EXERCISE BRIEF ▸ Retype every entry exactly, character for character.

PROVIDED DATA ▸
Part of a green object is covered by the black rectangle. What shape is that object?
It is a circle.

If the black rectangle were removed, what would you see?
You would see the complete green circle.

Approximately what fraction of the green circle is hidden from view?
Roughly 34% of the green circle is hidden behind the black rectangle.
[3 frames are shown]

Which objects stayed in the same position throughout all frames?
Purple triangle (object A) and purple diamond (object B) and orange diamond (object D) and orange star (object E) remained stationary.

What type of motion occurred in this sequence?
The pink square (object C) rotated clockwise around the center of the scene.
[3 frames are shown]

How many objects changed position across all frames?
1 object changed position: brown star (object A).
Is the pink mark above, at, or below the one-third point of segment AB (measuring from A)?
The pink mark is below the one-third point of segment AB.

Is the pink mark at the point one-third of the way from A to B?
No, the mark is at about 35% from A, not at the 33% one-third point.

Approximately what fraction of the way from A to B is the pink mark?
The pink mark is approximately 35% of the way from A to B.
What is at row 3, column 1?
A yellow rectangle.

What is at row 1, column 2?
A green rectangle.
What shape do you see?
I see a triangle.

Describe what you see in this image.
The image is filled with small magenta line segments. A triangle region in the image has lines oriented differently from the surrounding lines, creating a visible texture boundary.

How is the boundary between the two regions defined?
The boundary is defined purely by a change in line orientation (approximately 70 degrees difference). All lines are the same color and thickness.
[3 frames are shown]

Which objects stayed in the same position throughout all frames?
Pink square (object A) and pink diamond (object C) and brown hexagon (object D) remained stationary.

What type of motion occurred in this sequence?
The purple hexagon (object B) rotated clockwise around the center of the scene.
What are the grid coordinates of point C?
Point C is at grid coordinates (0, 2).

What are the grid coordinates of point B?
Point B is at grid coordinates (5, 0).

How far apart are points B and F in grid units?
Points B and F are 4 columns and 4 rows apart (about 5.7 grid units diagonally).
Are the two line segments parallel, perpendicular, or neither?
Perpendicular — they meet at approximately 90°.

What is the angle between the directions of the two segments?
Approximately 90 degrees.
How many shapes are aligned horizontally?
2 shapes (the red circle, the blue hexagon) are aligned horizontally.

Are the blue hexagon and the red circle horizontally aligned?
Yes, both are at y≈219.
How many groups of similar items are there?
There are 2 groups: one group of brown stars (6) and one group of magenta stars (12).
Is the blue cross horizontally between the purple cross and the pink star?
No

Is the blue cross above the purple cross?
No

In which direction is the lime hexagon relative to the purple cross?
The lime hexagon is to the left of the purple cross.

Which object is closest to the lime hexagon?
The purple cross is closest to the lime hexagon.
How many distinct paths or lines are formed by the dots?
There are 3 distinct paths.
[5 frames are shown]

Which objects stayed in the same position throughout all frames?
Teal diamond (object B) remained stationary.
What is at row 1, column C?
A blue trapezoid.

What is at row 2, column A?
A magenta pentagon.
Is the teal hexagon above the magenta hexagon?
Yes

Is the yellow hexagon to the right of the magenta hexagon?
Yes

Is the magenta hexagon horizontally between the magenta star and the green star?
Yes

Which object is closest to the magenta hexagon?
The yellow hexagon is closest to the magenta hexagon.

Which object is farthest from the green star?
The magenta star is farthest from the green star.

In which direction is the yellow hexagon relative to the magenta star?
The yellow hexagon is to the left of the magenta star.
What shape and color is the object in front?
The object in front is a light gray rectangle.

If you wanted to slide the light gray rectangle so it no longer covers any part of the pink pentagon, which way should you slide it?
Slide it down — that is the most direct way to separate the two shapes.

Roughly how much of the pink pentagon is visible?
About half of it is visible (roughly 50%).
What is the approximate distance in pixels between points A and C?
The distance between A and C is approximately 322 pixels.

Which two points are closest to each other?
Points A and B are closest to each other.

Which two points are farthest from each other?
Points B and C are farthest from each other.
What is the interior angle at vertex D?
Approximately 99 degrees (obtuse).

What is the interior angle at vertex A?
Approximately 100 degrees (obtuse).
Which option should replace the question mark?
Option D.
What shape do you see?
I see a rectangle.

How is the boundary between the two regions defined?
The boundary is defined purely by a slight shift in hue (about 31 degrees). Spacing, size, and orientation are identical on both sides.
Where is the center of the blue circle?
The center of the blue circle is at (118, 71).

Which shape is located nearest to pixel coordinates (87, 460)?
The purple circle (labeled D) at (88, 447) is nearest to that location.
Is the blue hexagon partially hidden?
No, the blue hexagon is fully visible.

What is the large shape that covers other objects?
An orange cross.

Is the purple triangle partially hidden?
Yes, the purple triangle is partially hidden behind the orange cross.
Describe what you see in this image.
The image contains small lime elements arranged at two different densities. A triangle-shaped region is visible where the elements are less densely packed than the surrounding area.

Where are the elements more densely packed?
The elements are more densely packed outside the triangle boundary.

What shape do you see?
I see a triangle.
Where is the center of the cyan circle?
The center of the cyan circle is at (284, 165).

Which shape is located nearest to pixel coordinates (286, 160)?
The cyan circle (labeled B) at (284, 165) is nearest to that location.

THE RESULT ▸
Part of a green object is covered by the black rectangle. What shape is that object?
It is a circle.

If the black rectangle were removed, what would you see?
You would see the complete green circle.

Approximately what fraction of the green circle is hidden from view?
Roughly 34% of the green circle is hidden behind the black rectangle.
[3 frames are shown]

Which objects stayed in the same position throughout all frames?
Purple triangle (object A) and purple diamond (object B) and orange diamond (object D) and orange star (object E) remained stationary.

What type of motion occurred in this sequence?
The pink square (object C) rotated clockwise around the center of the scene.
[3 frames are shown]

How many objects changed position across all frames?
1 object changed position: brown star (object A).
Is the pink mark above, at, or below the one-third point of segment AB (measuring from A)?
The pink mark is below the one-third point of segment AB.

Is the pink mark at the point one-third of the way from A to B?
No, the mark is at about 35% from A, not at the 33% one-third point.

Approximately what fraction of the way from A to B is the pink mark?
The pink mark is approximately 35% of the way from A to B.
What is at row 3, column 1?
A yellow rectangle.

What is at row 1, column 2?
A green rectangle.
What shape do you see?
I see a triangle.

Describe what you see in this image.
The image is filled with small magenta line segments. A triangle region in the image has lines oriented differently from the surrounding lines, creating a visible texture boundary.

How is the boundary between the two regions defined?
The boundary is defined purely by a change in line orientation (approximately 70 degrees difference). All lines are the same color and thickness.
[3 frames are shown]

Which objects stayed in the same position throughout all frames?
Pink square (object A) and pink diamond (object C) and brown hexagon (object D) remained stationary.

What type of motion occurred in this sequence?
The purple hexagon (object B) rotated clockwise around the center of the scene.
What are the grid coordinates of point C?
Point C is at grid coordinates (0, 2).

What are the grid coordinates of point B?
Point B is at grid coordinates (5, 0).

How far apart are points B and F in grid units?
Points B and F are 4 columns and 4 rows apart (about 5.7 grid units diagonally).
Are the two line segments parallel, perpendicular, or neither?
Perpendicular — they meet at approximately 90°.

What is the angle between the directions of the two segments?
Approximately 90 degrees.
How many shapes are aligned horizontally?
2 shapes (the red circle, the blue hexagon) are aligned horizontally.

Are the blue hexagon and the red circle horizontally aligned?
Yes, both are at y≈219.
How many groups of similar items are there?
There are 2 groups: one group of brown stars (6) and one group of magenta stars (12).
Is the blue cross horizontally between the purple cross and the pink star?
No

Is the blue cross above the purple cross?
No

In which direction is the lime hexagon relative to the purple cross?
The lime hexagon is to the left of the purple cross.

Which object is closest to the lime hexagon?
The purple cross is closest to the lime hexagon.
How many distinct paths or lines are formed by the dots?
There are 3 distinct paths.
[5 frames are shown]

Which objects stayed in the same position throughout all frames?
Teal diamond (object B) remained stationary.
What is at row 1, column C?
A blue trapezoid.

What is at row 2, column A?
A magenta pentagon.
Is the teal hexagon above the magenta hexagon?
Yes

Is the yellow hexagon to the right of the magenta hexagon?
Yes

Is the magenta hexagon horizontally between the magenta star and the green star?
Yes

Which object is closest to the magenta hexagon?
The yellow hexagon is closest to the magenta hexagon.

Which object is farthest from the green star?
The magenta star is farthest from the green star.

In which direction is the yellow hexagon relative to the magenta star?
The yellow hexagon is to the left of the magenta star.
What shape and color is the object in front?
The object in front is a light gray rectangle.

If you wanted to slide the light gray rectangle so it no longer covers any part of the pink pentagon, which way should you slide it?
Slide it down — that is the most direct way to separate the two shapes.

Roughly how much of the pink pentagon is visible?
About half of it is visible (roughly 50%).
What is the approximate distance in pixels between points A and C?
The distance between A and C is approximately 322 pixels.

Which two points are closest to each other?
Points A and B are closest to each other.

Which two points are farthest from each other?
Points B and C are farthest from each other.
What is the interior angle at vertex D?
Approximately 99 degrees (obtuse).

What is the interior angle at vertex A?
Approximately 100 degrees (obtuse).
Which option should replace the question mark?
Option D.
What shape do you see?
I see a rectangle.

How is the boundary between the two regions defined?
The boundary is defined purely by a slight shift in hue (about 31 degrees). Spacing, size, and orientation are identical on both sides.
Where is the center of the blue circle?
The center of the blue circle is at (118, 71).

Which shape is located nearest to pixel coordinates (87, 460)?
The purple circle (labeled D) at (88, 447) is nearest to that location.
Is the blue hexagon partially hidden?
No, the blue hexagon is fully visible.

What is the large shape that covers other objects?
An orange cross.

Is the purple triangle partially hidden?
Yes, the purple triangle is partially hidden behind the orange cross.
Describe what you see in this image.
The image contains small lime elements arranged at two different densities. A triangle-shaped region is visible where the elements are less densely packed than the surrounding area.

Where are the elements more densely packed?
The elements are more densely packed outside the triangle boundary.

What shape do you see?
I see a triangle.
Where is the center of the cyan circle?
The center of the cyan circle is at (284, 165).

Which shape is located nearest to pixel coordinates (286, 160)?
The cyan circle (labeled B) at (284, 165) is nearest to that location.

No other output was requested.